Transcribe the material word for word, but without the images.

═════ Material shown ═════

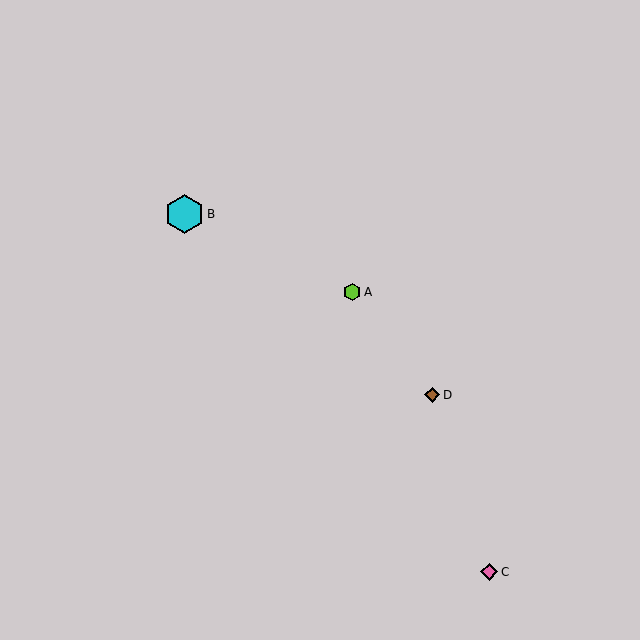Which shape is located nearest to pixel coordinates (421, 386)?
The brown diamond (labeled D) at (432, 395) is nearest to that location.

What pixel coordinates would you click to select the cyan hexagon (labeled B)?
Click at (184, 214) to select the cyan hexagon B.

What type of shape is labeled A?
Shape A is a lime hexagon.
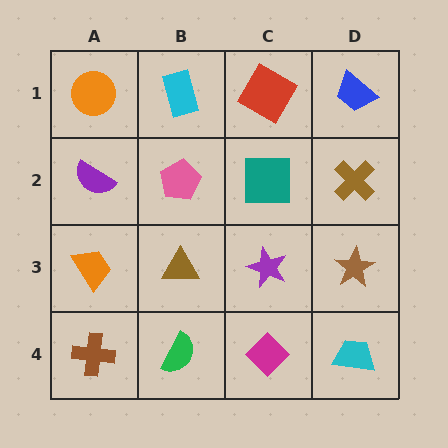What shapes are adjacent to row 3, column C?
A teal square (row 2, column C), a magenta diamond (row 4, column C), a brown triangle (row 3, column B), a brown star (row 3, column D).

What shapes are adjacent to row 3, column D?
A brown cross (row 2, column D), a cyan trapezoid (row 4, column D), a purple star (row 3, column C).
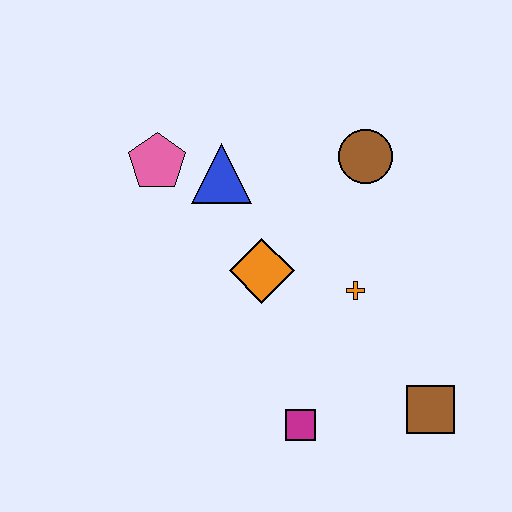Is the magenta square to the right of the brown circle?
No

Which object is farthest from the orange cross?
The pink pentagon is farthest from the orange cross.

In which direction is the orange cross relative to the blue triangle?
The orange cross is to the right of the blue triangle.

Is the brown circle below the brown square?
No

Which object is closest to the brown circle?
The orange cross is closest to the brown circle.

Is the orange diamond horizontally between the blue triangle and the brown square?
Yes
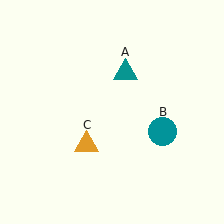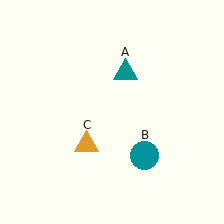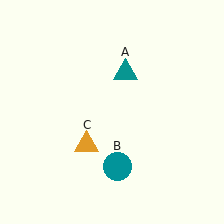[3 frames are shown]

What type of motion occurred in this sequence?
The teal circle (object B) rotated clockwise around the center of the scene.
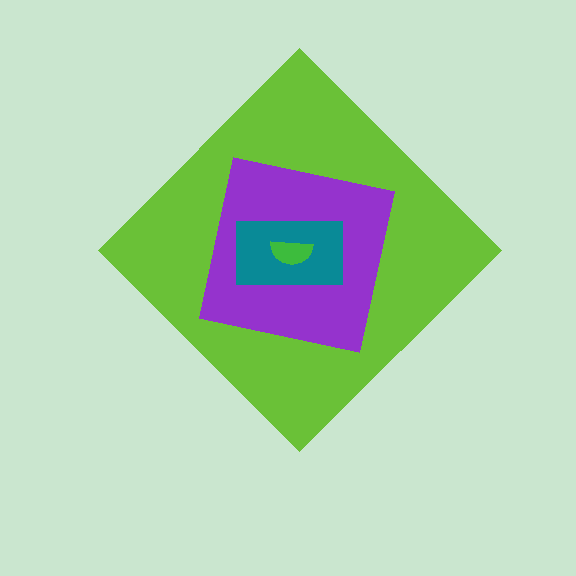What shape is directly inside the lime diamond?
The purple square.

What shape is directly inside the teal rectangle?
The green semicircle.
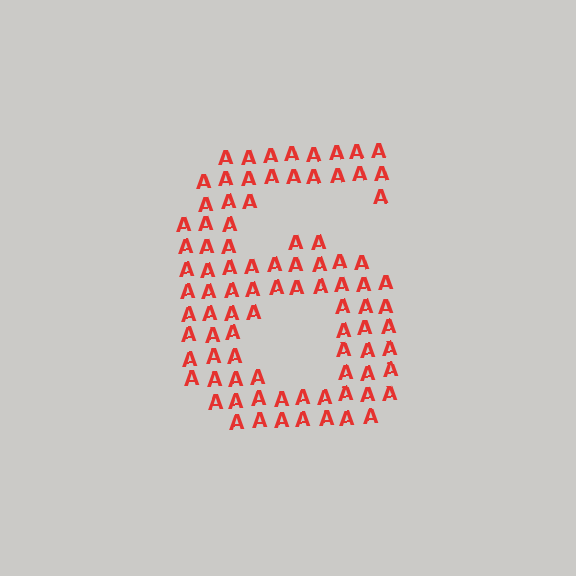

═════

= Answer to this problem =
Which shape is located nearest to pixel coordinates (421, 386)?
The brown diamond (labeled D) at (432, 395) is nearest to that location.

What pixel coordinates would you click to select the cyan hexagon (labeled B)?
Click at (184, 214) to select the cyan hexagon B.

What type of shape is labeled A?
Shape A is a lime hexagon.
What shapes are adjacent to row 3, column C?
A teal square (row 2, column C), a magenta diamond (row 4, column C), a brown triangle (row 3, column B), a brown star (row 3, column D).

What shapes are adjacent to row 3, column D?
A brown cross (row 2, column D), a cyan trapezoid (row 4, column D), a purple star (row 3, column C).
Is the magenta square to the right of the brown circle?
No

Which object is farthest from the orange cross?
The pink pentagon is farthest from the orange cross.

In which direction is the orange cross relative to the blue triangle?
The orange cross is to the right of the blue triangle.

Is the brown circle below the brown square?
No

Which object is closest to the brown circle?
The orange cross is closest to the brown circle.

Is the orange diamond horizontally between the blue triangle and the brown square?
Yes
[3 frames are shown]

What type of motion occurred in this sequence?
The teal circle (object B) rotated clockwise around the center of the scene.
What shape is directly inside the lime diamond?
The purple square.

What shape is directly inside the teal rectangle?
The green semicircle.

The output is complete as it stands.